▸ Data to use:

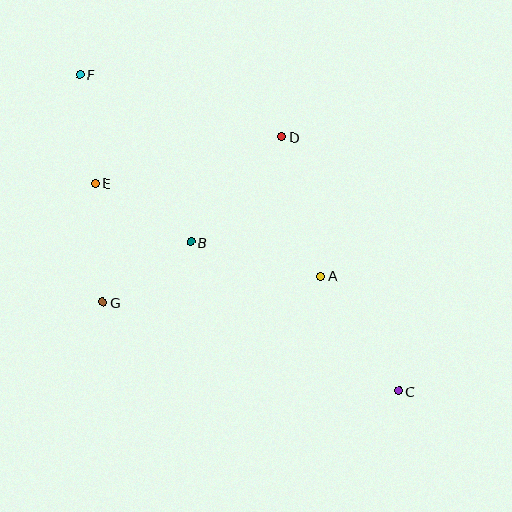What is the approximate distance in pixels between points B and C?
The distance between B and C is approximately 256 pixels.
==
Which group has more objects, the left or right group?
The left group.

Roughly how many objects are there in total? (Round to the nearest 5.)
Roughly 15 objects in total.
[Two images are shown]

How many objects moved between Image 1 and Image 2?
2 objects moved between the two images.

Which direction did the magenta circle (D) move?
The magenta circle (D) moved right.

▸ Instruction:
Extract only the lines from the line with "Which group has" through the line with "[Two images are shown]", keeping both end lines exactly as they are.

▸ Completed exercise:
Which group has more objects, the left or right group?
The left group.

Roughly how many objects are there in total? (Round to the nearest 5.)
Roughly 15 objects in total.
[Two images are shown]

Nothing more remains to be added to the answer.